• **Short task**
Copy out exactly the lines from the start of the data to the line containing "[5 frames are shown]". Include both.

** Start of Task input **

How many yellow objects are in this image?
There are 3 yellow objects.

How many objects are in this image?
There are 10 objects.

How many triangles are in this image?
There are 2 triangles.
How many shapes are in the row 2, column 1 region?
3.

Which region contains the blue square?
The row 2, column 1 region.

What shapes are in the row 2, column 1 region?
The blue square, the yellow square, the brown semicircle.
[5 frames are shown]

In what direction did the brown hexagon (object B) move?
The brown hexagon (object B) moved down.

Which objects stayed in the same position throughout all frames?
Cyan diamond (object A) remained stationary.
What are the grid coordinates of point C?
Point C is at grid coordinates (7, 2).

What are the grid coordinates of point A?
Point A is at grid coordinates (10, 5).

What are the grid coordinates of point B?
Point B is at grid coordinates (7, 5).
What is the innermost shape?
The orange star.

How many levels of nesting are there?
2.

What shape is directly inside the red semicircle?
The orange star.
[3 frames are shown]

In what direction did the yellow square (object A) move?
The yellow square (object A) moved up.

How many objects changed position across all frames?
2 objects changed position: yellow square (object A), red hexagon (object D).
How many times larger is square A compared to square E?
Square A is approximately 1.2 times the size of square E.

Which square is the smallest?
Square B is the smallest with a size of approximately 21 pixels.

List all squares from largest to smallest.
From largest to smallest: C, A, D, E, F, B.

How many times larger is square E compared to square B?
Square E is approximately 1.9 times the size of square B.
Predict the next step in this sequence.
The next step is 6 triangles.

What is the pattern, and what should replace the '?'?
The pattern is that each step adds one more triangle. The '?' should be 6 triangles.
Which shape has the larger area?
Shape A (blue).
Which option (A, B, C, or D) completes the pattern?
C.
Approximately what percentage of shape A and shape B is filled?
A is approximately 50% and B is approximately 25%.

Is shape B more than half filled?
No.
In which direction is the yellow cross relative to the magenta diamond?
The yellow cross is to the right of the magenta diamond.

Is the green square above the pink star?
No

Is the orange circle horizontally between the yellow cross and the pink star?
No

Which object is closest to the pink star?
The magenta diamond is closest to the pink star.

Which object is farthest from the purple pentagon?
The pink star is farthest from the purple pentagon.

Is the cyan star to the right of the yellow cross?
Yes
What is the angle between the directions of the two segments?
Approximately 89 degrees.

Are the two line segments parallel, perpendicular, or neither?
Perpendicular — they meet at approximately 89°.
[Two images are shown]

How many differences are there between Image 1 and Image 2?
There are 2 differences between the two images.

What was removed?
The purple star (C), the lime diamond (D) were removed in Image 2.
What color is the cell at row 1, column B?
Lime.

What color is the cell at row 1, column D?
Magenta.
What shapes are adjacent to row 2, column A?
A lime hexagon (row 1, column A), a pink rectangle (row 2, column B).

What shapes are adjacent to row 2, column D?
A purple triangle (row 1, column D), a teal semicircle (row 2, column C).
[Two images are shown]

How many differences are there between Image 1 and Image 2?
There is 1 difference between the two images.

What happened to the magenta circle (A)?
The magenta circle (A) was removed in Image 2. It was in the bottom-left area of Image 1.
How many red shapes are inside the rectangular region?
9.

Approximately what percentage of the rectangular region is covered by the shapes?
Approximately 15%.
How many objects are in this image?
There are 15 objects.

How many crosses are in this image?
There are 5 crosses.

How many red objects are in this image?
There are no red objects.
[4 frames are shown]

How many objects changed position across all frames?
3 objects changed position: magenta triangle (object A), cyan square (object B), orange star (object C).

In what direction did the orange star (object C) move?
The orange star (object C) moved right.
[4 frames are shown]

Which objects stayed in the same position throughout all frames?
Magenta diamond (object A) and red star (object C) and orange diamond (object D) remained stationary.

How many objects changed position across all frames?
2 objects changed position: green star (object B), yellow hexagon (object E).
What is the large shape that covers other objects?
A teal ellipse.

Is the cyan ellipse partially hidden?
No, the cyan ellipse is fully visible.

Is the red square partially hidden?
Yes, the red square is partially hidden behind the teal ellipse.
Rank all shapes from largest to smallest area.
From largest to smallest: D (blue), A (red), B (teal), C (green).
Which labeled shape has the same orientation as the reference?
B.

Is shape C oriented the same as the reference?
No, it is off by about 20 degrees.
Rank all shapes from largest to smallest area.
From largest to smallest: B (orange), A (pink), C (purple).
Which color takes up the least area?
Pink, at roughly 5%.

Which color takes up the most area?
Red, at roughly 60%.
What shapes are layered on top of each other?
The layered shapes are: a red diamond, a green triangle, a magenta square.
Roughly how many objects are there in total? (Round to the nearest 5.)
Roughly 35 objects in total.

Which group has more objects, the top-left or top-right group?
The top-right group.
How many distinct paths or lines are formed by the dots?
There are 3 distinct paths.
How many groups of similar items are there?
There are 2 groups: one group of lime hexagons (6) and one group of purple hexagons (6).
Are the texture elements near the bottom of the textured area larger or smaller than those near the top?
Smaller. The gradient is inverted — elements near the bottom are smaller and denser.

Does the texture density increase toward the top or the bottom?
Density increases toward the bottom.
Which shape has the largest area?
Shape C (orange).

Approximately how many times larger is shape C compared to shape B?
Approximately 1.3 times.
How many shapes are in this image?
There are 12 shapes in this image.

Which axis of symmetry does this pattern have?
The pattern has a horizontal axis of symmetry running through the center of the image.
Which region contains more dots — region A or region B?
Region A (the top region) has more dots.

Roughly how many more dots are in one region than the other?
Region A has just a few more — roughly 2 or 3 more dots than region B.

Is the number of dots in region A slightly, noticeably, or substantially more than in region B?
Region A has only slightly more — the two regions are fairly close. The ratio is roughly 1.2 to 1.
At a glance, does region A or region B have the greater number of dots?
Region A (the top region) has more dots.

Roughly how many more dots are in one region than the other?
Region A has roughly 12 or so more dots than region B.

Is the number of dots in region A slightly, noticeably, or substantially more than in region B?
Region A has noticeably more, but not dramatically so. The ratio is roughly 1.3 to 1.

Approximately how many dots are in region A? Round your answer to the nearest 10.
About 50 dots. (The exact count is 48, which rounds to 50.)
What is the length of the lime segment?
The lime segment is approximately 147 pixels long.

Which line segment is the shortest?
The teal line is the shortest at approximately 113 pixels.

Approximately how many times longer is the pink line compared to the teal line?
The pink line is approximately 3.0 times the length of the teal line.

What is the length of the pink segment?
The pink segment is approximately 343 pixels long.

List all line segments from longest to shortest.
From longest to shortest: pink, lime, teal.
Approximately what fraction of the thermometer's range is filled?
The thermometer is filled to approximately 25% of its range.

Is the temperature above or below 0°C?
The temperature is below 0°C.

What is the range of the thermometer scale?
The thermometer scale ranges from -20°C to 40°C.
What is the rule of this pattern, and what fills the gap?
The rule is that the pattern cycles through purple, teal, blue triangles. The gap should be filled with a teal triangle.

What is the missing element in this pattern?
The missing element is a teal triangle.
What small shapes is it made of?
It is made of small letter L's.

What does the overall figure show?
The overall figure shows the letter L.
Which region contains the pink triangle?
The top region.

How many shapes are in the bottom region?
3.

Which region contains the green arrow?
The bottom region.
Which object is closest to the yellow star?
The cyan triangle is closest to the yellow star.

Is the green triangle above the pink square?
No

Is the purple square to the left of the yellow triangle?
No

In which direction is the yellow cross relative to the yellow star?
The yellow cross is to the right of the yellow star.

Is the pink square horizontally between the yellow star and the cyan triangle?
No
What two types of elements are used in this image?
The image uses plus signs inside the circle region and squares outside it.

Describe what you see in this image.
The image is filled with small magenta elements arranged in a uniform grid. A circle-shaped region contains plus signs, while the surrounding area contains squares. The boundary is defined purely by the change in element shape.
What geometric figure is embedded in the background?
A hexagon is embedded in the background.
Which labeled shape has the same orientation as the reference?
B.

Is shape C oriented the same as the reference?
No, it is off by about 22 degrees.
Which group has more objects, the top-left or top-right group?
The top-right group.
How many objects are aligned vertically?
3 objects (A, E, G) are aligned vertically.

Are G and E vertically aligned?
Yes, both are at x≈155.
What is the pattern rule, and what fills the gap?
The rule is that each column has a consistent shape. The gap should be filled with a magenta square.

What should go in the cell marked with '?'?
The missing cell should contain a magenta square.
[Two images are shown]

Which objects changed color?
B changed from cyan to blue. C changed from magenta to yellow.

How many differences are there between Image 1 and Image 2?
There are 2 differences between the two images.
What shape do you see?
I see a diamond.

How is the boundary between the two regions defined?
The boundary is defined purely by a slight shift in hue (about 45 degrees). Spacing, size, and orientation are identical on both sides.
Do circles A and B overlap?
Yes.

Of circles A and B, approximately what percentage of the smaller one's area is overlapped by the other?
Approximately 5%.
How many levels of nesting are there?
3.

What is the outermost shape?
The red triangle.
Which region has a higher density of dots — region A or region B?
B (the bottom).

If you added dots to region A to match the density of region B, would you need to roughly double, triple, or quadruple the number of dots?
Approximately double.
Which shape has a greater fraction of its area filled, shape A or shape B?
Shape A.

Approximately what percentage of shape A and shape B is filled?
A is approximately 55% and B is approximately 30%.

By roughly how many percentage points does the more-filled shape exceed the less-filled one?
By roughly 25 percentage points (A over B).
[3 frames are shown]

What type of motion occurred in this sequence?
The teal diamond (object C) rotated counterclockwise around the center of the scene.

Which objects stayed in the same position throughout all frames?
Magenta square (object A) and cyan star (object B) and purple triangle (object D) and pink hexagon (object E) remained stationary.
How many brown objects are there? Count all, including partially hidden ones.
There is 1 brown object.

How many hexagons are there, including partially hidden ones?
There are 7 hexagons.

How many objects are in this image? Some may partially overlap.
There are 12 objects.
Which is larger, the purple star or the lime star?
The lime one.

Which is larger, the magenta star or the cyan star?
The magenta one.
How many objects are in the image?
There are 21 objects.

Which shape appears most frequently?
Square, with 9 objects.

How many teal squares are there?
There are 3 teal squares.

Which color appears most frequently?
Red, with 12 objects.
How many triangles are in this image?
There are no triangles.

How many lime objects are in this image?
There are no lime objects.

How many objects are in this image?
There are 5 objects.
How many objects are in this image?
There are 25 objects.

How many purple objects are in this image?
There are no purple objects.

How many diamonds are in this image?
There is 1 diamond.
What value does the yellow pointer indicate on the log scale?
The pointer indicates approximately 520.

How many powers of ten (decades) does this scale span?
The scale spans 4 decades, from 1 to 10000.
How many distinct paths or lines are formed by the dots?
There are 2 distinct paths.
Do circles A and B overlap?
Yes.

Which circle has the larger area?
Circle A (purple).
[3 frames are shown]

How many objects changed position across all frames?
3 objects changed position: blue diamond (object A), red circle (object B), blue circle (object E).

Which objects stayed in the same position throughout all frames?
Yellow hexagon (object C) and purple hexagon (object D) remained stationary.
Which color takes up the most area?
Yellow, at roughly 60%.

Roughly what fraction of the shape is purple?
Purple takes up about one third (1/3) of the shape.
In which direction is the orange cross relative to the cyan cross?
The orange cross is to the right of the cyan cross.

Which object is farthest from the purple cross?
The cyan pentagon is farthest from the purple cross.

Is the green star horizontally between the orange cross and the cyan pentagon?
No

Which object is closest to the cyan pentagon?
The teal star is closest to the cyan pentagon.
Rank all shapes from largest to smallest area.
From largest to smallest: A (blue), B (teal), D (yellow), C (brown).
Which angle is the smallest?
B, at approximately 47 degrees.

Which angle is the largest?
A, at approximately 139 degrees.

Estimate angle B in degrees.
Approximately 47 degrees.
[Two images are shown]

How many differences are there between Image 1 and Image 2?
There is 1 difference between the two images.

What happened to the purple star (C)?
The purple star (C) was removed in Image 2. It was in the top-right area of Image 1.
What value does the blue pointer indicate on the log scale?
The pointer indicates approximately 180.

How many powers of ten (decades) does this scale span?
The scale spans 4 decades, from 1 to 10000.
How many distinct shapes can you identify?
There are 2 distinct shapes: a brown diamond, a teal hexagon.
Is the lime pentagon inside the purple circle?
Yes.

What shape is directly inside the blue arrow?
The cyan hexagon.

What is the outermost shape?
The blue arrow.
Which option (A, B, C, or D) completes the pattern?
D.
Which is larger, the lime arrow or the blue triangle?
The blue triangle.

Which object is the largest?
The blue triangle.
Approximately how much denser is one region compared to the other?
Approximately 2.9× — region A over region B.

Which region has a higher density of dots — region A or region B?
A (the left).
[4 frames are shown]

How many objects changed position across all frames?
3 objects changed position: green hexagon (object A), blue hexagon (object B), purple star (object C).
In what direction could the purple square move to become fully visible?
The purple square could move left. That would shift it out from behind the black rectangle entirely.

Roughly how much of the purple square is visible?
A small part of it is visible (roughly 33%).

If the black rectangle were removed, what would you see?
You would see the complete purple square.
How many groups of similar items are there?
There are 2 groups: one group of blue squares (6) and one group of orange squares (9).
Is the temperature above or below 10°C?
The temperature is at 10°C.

** End of Task input **

• **Task solution**
How many yellow objects are in this image?
There are 3 yellow objects.

How many objects are in this image?
There are 10 objects.

How many triangles are in this image?
There are 2 triangles.
How many shapes are in the row 2, column 1 region?
3.

Which region contains the blue square?
The row 2, column 1 region.

What shapes are in the row 2, column 1 region?
The blue square, the yellow square, the brown semicircle.
[5 frames are shown]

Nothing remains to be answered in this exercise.